[Problem]: When you write out the records, keep every word exact and drop the pictures.

Items from a dataset
↓

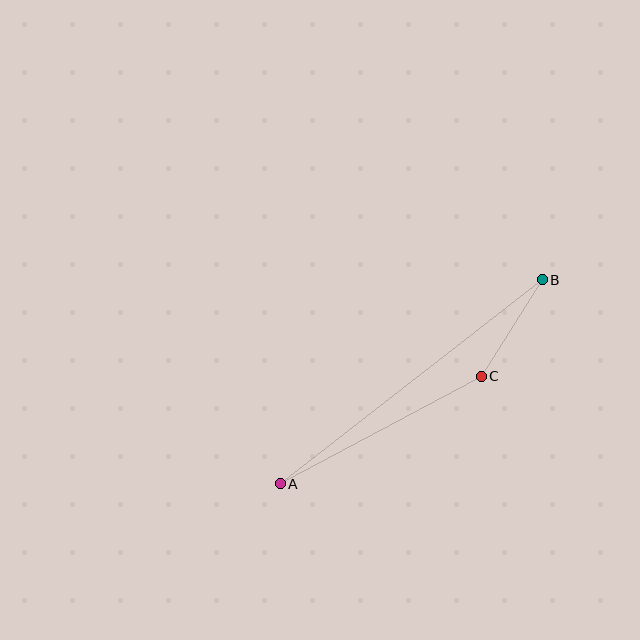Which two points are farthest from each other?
Points A and B are farthest from each other.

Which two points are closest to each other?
Points B and C are closest to each other.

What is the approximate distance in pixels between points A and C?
The distance between A and C is approximately 228 pixels.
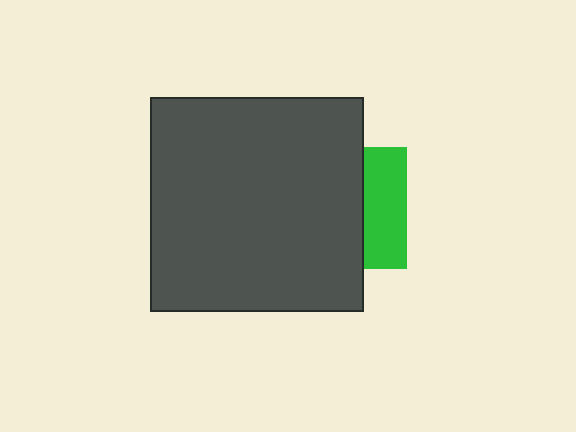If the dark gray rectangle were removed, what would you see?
You would see the complete green square.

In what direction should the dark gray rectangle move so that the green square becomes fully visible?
The dark gray rectangle should move left. That is the shortest direction to clear the overlap and leave the green square fully visible.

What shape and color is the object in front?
The object in front is a dark gray rectangle.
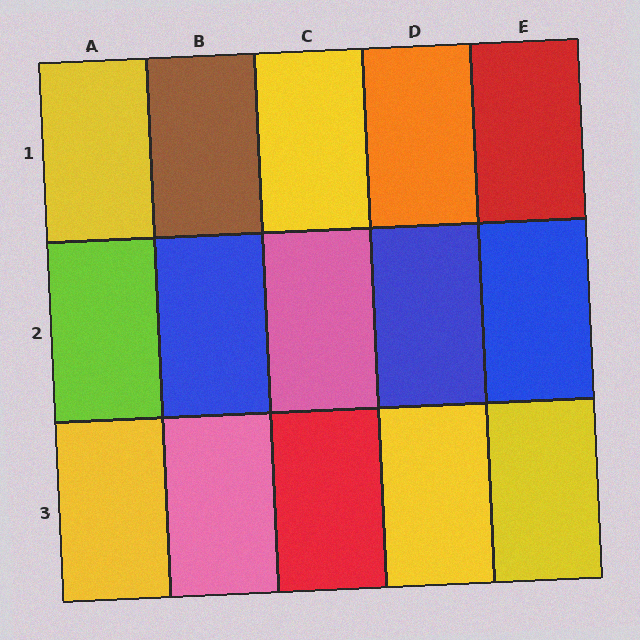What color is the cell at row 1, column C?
Yellow.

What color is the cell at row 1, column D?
Orange.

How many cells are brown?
1 cell is brown.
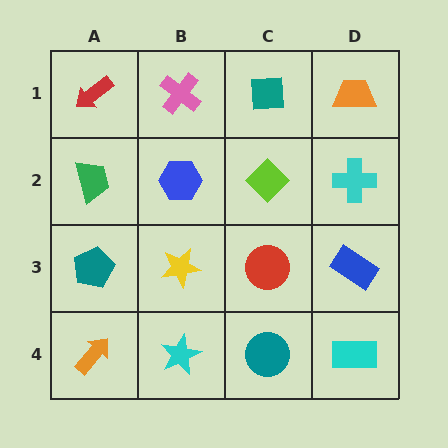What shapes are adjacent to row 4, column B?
A yellow star (row 3, column B), an orange arrow (row 4, column A), a teal circle (row 4, column C).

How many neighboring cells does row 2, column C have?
4.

↑

[Answer section]:
Which two points are farthest from each other?
Points A and B are farthest from each other.

Which two points are closest to each other?
Points B and C are closest to each other.

What is the approximate distance in pixels between points A and C?
The distance between A and C is approximately 228 pixels.
If the dark gray rectangle were removed, what would you see?
You would see the complete green square.

In what direction should the dark gray rectangle move so that the green square becomes fully visible?
The dark gray rectangle should move left. That is the shortest direction to clear the overlap and leave the green square fully visible.

What shape and color is the object in front?
The object in front is a dark gray rectangle.
What color is the cell at row 1, column C?
Yellow.

What color is the cell at row 1, column D?
Orange.

How many cells are brown?
1 cell is brown.
What shapes are adjacent to row 4, column B?
A yellow star (row 3, column B), an orange arrow (row 4, column A), a teal circle (row 4, column C).

How many neighboring cells does row 2, column C have?
4.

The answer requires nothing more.